- **EXERCISE GOAL**: Only the lines from the start of the data below through the line that contains "[4 frames are shown]" are to be copied, exactly and without pictures.
>> BEGIN
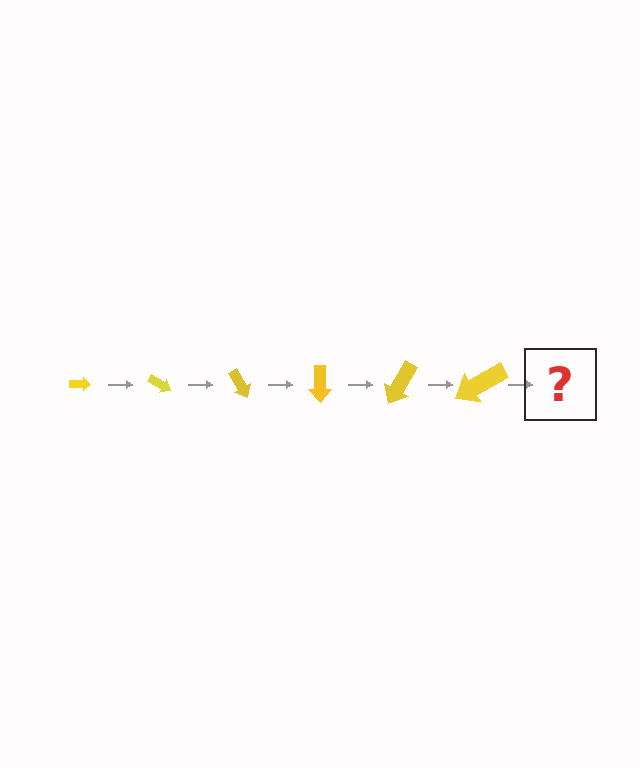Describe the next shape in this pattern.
It should be an arrow, larger than the previous one and rotated 180 degrees clockwise from the start.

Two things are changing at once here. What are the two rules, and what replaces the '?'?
The two rules are that the arrow grows larger each step and it rotates 30 degrees clockwise each step. The '?' should be an arrow, larger than the previous one and rotated 180 degrees clockwise from the start.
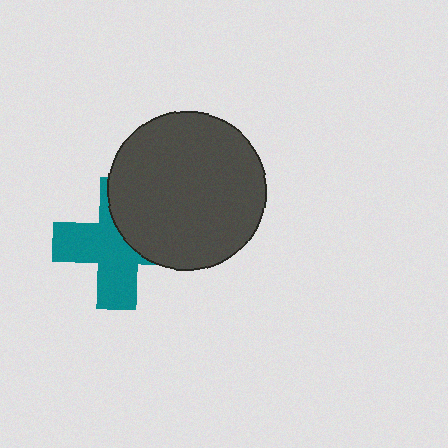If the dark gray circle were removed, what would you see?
You would see the complete teal cross.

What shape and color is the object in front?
The object in front is a dark gray circle.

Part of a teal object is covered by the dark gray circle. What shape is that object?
It is a cross.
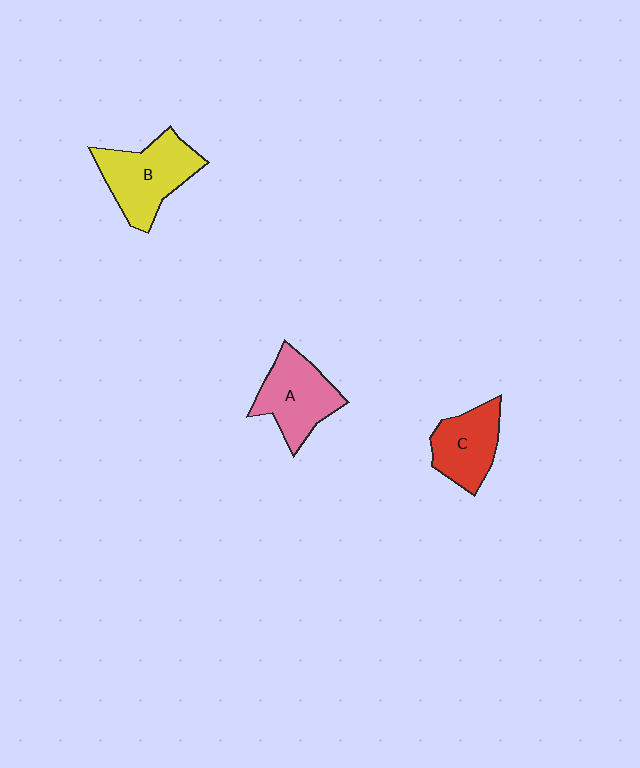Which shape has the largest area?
Shape B (yellow).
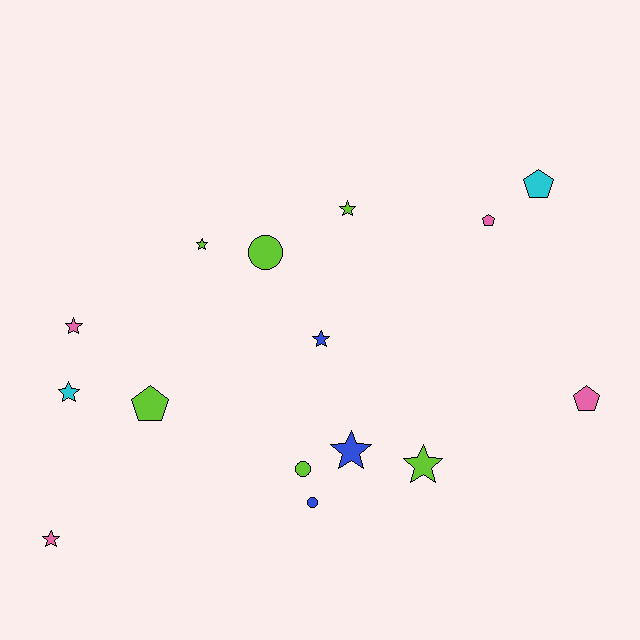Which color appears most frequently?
Lime, with 6 objects.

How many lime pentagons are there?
There is 1 lime pentagon.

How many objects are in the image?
There are 15 objects.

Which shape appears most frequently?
Star, with 8 objects.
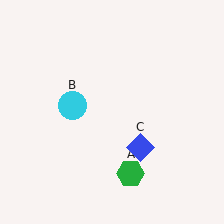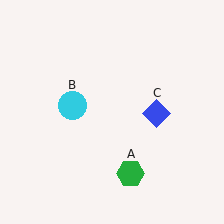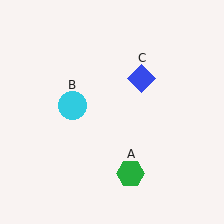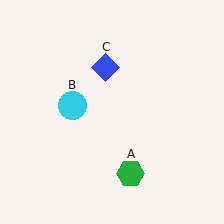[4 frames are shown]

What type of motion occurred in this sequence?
The blue diamond (object C) rotated counterclockwise around the center of the scene.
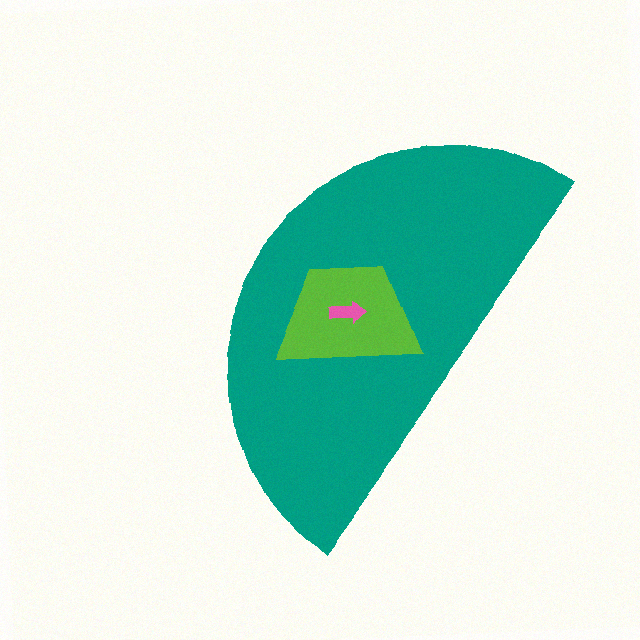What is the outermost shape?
The teal semicircle.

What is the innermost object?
The pink arrow.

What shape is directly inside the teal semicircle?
The lime trapezoid.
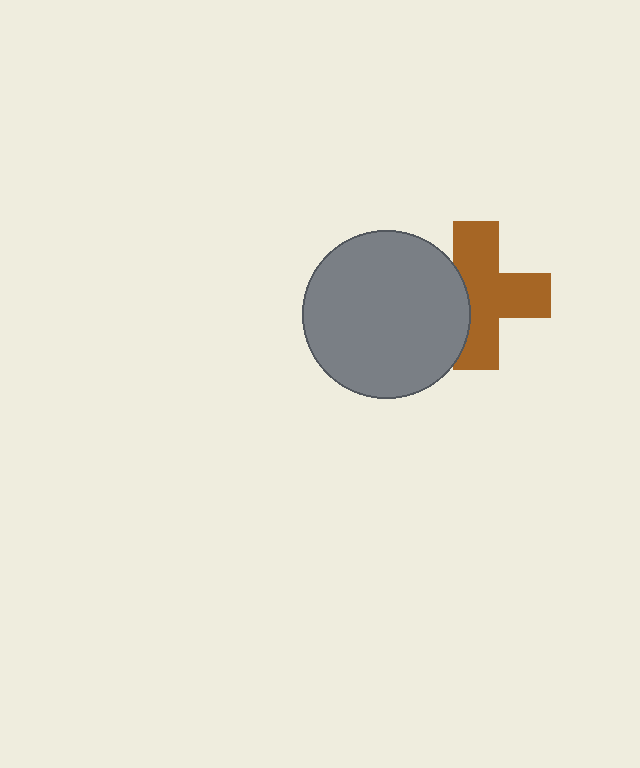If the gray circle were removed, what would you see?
You would see the complete brown cross.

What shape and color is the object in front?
The object in front is a gray circle.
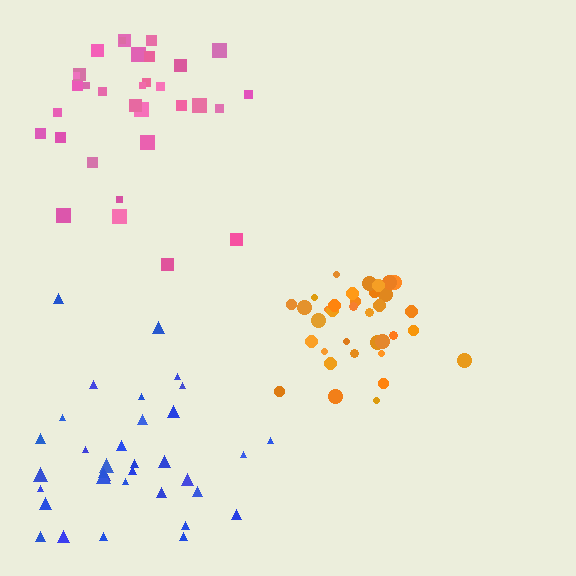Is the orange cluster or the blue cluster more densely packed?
Orange.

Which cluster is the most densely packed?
Orange.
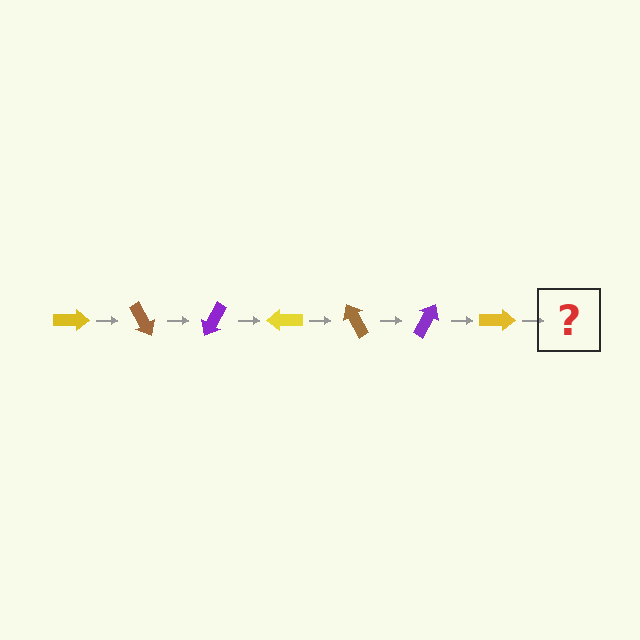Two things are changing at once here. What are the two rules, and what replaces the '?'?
The two rules are that it rotates 60 degrees clockwise each step and the color cycles through yellow, brown, and purple. The '?' should be a brown arrow, rotated 420 degrees clockwise from the start.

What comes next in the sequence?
>> END
- **ANSWER TO THIS TASK**:
Describe the next shape in this pattern.
It should be an arrow, larger than the previous one and rotated 180 degrees clockwise from the start.

Two things are changing at once here. What are the two rules, and what replaces the '?'?
The two rules are that the arrow grows larger each step and it rotates 30 degrees clockwise each step. The '?' should be an arrow, larger than the previous one and rotated 180 degrees clockwise from the start.
If the dark gray circle were removed, what would you see?
You would see the complete teal cross.

What shape and color is the object in front?
The object in front is a dark gray circle.

Part of a teal object is covered by the dark gray circle. What shape is that object?
It is a cross.
Which shape has the largest area?
Shape B (yellow).
Which color appears most frequently?
Lime, with 6 objects.

How many lime pentagons are there?
There is 1 lime pentagon.

How many objects are in the image?
There are 15 objects.

Which shape appears most frequently?
Star, with 8 objects.
[4 frames are shown]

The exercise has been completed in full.